• Required task: Reproduce all the material exactly, minus any pictures it holds.

□ □ □ □ □ □ □

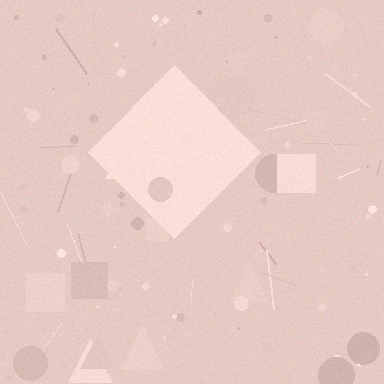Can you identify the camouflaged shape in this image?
The camouflaged shape is a diamond.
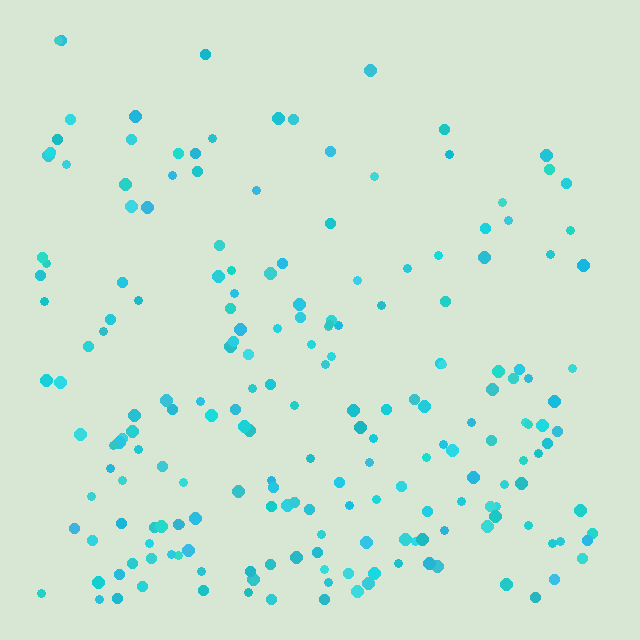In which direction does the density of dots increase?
From top to bottom, with the bottom side densest.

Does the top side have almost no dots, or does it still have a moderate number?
Still a moderate number, just noticeably fewer than the bottom.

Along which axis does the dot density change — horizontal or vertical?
Vertical.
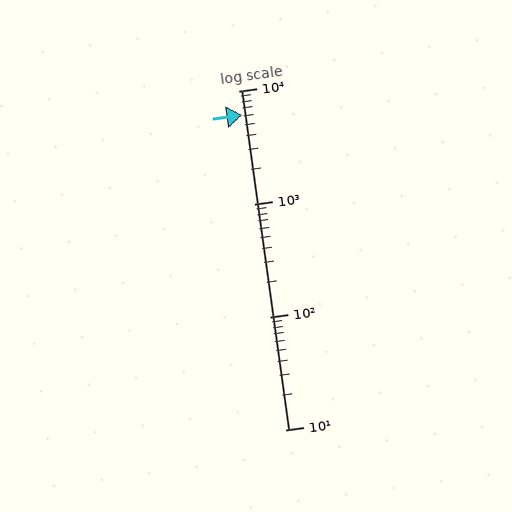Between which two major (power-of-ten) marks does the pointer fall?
The pointer is between 1000 and 10000.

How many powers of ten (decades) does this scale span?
The scale spans 3 decades, from 10 to 10000.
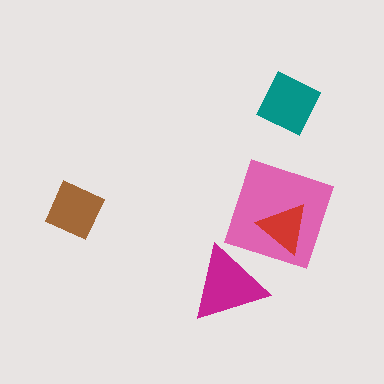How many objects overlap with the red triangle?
1 object overlaps with the red triangle.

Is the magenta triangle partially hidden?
No, no other shape covers it.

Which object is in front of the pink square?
The red triangle is in front of the pink square.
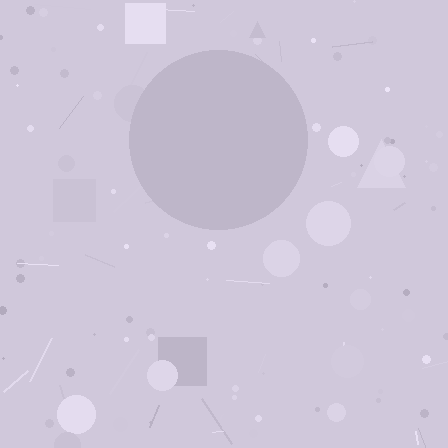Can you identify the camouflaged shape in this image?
The camouflaged shape is a circle.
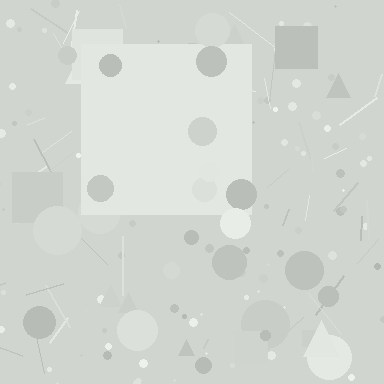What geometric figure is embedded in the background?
A square is embedded in the background.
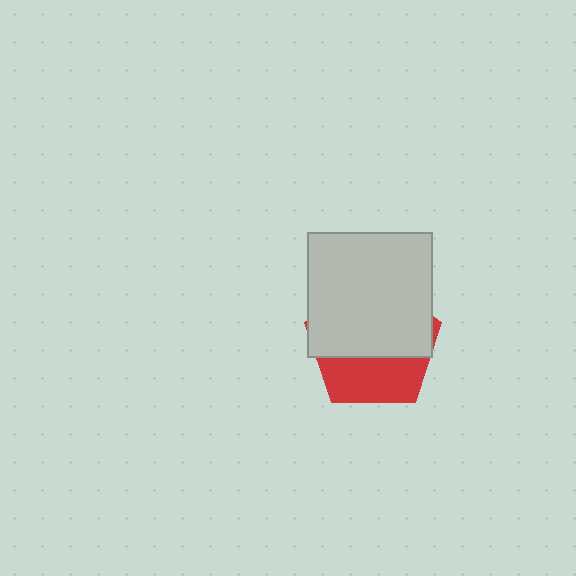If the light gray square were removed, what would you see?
You would see the complete red pentagon.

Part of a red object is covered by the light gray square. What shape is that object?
It is a pentagon.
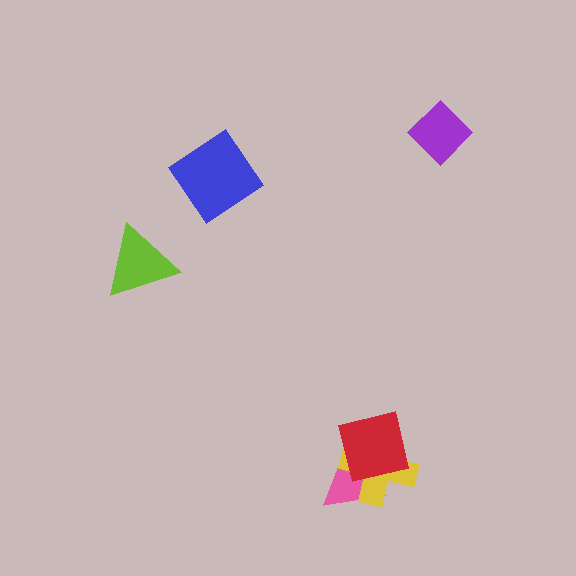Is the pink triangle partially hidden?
Yes, it is partially covered by another shape.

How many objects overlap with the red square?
2 objects overlap with the red square.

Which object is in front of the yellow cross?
The red square is in front of the yellow cross.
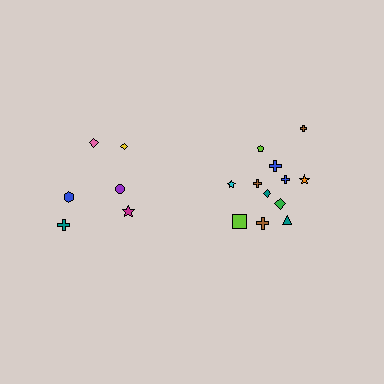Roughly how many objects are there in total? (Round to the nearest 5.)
Roughly 20 objects in total.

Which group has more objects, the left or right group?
The right group.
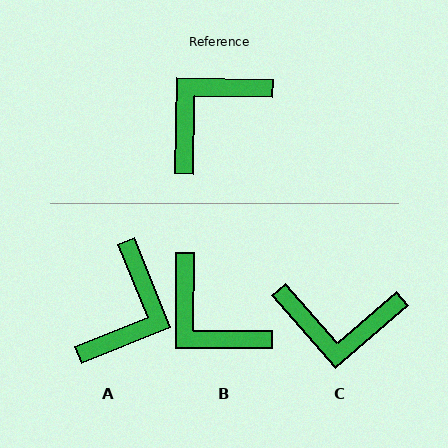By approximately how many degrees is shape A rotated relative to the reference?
Approximately 157 degrees clockwise.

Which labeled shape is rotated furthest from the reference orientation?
A, about 157 degrees away.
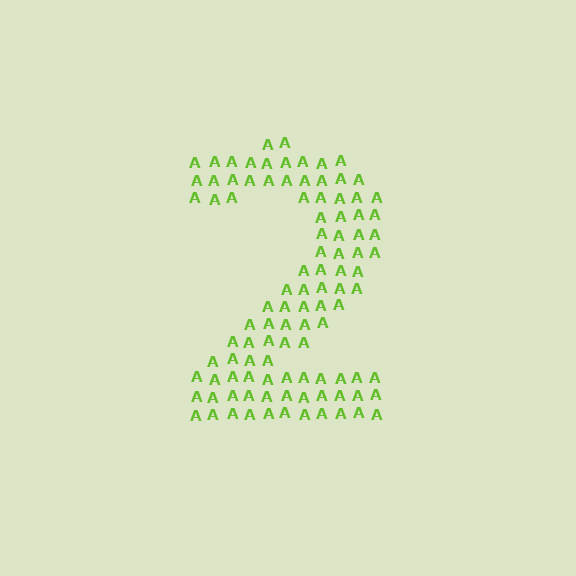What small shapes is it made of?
It is made of small letter A's.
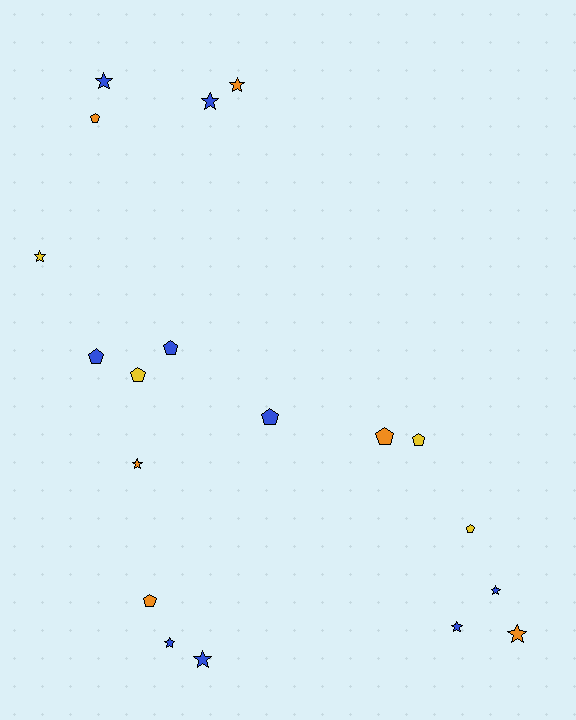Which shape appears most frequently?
Star, with 10 objects.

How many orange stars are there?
There are 3 orange stars.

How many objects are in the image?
There are 19 objects.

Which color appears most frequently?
Blue, with 9 objects.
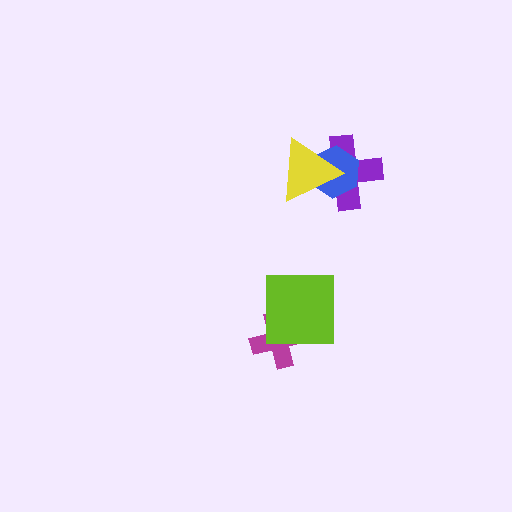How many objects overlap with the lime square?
1 object overlaps with the lime square.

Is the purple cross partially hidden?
Yes, it is partially covered by another shape.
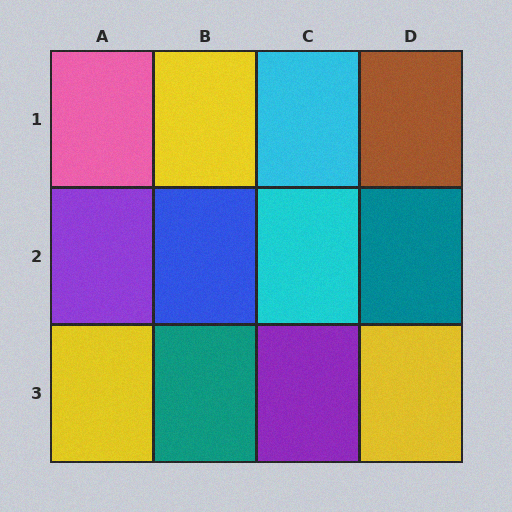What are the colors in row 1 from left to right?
Pink, yellow, cyan, brown.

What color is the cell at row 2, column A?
Purple.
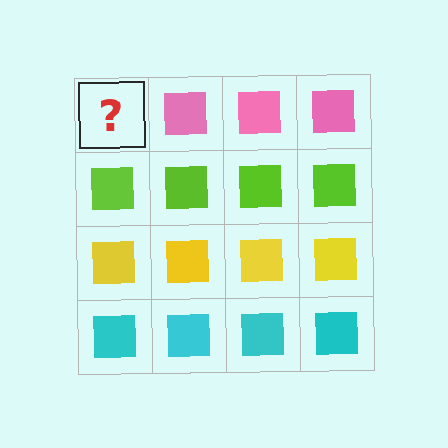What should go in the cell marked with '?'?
The missing cell should contain a pink square.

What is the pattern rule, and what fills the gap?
The rule is that each row has a consistent color. The gap should be filled with a pink square.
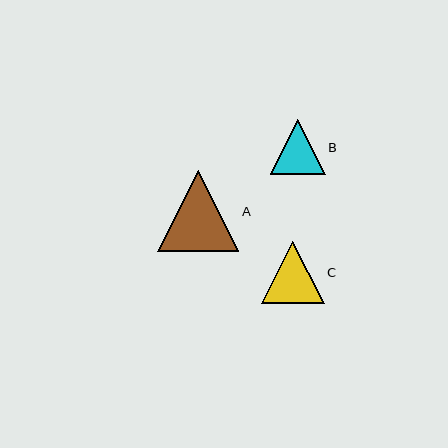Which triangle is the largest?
Triangle A is the largest with a size of approximately 81 pixels.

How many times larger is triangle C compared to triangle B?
Triangle C is approximately 1.1 times the size of triangle B.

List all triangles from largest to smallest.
From largest to smallest: A, C, B.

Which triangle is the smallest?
Triangle B is the smallest with a size of approximately 55 pixels.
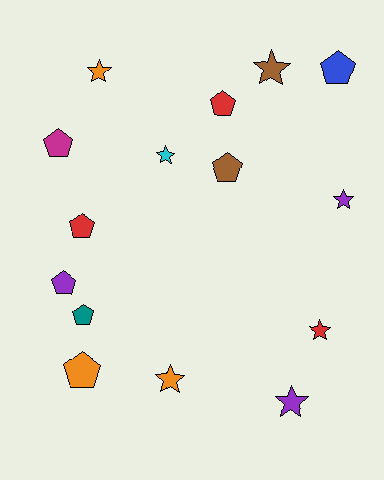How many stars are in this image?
There are 7 stars.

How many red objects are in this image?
There are 3 red objects.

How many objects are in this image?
There are 15 objects.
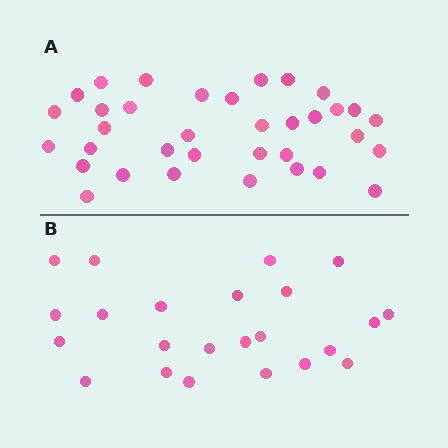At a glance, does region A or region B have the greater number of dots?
Region A (the top region) has more dots.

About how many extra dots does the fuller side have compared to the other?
Region A has roughly 12 or so more dots than region B.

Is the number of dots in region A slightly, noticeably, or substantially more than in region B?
Region A has substantially more. The ratio is roughly 1.5 to 1.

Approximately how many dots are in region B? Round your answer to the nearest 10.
About 20 dots. (The exact count is 23, which rounds to 20.)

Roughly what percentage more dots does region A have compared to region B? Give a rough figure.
About 50% more.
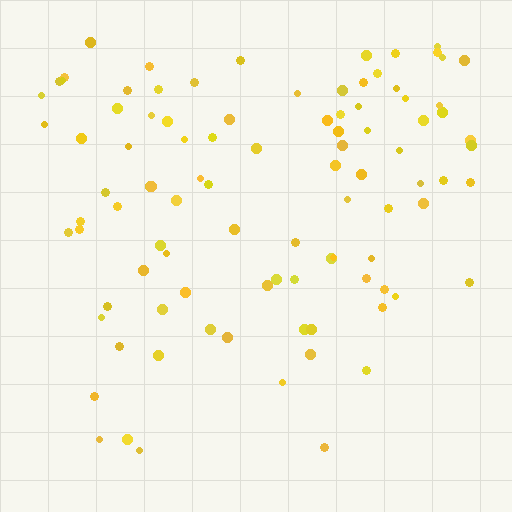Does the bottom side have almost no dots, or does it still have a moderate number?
Still a moderate number, just noticeably fewer than the top.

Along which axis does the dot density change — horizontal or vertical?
Vertical.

□ □ □ □ □ □ □

• Solution to this problem:
Can you identify the camouflaged shape in this image?
The camouflaged shape is a diamond.
In which direction does the density of dots increase?
From top to bottom, with the bottom side densest.

Does the top side have almost no dots, or does it still have a moderate number?
Still a moderate number, just noticeably fewer than the bottom.

Along which axis does the dot density change — horizontal or vertical?
Vertical.
Between which two major (power-of-ten) marks does the pointer fall?
The pointer is between 1000 and 10000.

How many powers of ten (decades) does this scale span?
The scale spans 3 decades, from 10 to 10000.
How many objects overlap with the red triangle?
1 object overlaps with the red triangle.

Is the magenta triangle partially hidden?
No, no other shape covers it.

Which object is in front of the pink square?
The red triangle is in front of the pink square.
Can you identify the camouflaged shape in this image?
The camouflaged shape is a circle.
What geometric figure is embedded in the background?
A square is embedded in the background.
If the light gray square were removed, what would you see?
You would see the complete red pentagon.

Part of a red object is covered by the light gray square. What shape is that object?
It is a pentagon.
Is the pink triangle partially hidden?
Yes, it is partially covered by another shape.

How many objects overlap with the red square?
2 objects overlap with the red square.

Which object is in front of the yellow cross?
The red square is in front of the yellow cross.
Roughly how many objects are there in total? (Round to the nearest 5.)
Roughly 20 objects in total.

Which group has more objects, the left or right group?
The right group.
By approximately how many degrees is shape A rotated relative to the reference?
Approximately 157 degrees clockwise.

Which labeled shape is rotated furthest from the reference orientation?
A, about 157 degrees away.
What small shapes is it made of?
It is made of small letter A's.
Which shape appears most frequently?
Star, with 10 objects.

How many orange stars are there?
There are 3 orange stars.

How many objects are in the image?
There are 19 objects.

Which color appears most frequently?
Blue, with 9 objects.
How many objects overlap with the lime square?
1 object overlaps with the lime square.

Is the purple cross partially hidden?
Yes, it is partially covered by another shape.
What are the colors in row 1 from left to right?
Pink, yellow, cyan, brown.

What color is the cell at row 2, column A?
Purple.
What should go in the cell marked with '?'?
The missing cell should contain a pink square.

What is the pattern rule, and what fills the gap?
The rule is that each row has a consistent color. The gap should be filled with a pink square.
Which triangle is the largest?
Triangle A is the largest with a size of approximately 81 pixels.

How many times larger is triangle C compared to triangle B?
Triangle C is approximately 1.1 times the size of triangle B.

List all triangles from largest to smallest.
From largest to smallest: A, C, B.

Which triangle is the smallest?
Triangle B is the smallest with a size of approximately 55 pixels.
How many stars are in this image?
There are 7 stars.

How many red objects are in this image?
There are 3 red objects.

How many objects are in this image?
There are 15 objects.
At a glance, does region A or region B have the greater number of dots?
Region A (the top region) has more dots.

About how many extra dots does the fuller side have compared to the other?
Region A has roughly 12 or so more dots than region B.

Is the number of dots in region A slightly, noticeably, or substantially more than in region B?
Region A has substantially more. The ratio is roughly 1.5 to 1.

Approximately how many dots are in region B? Round your answer to the nearest 10.
About 20 dots. (The exact count is 23, which rounds to 20.)

Roughly what percentage more dots does region A have compared to region B? Give a rough figure.
About 50% more.
Does the bottom side have almost no dots, or does it still have a moderate number?
Still a moderate number, just noticeably fewer than the top.

Along which axis does the dot density change — horizontal or vertical?
Vertical.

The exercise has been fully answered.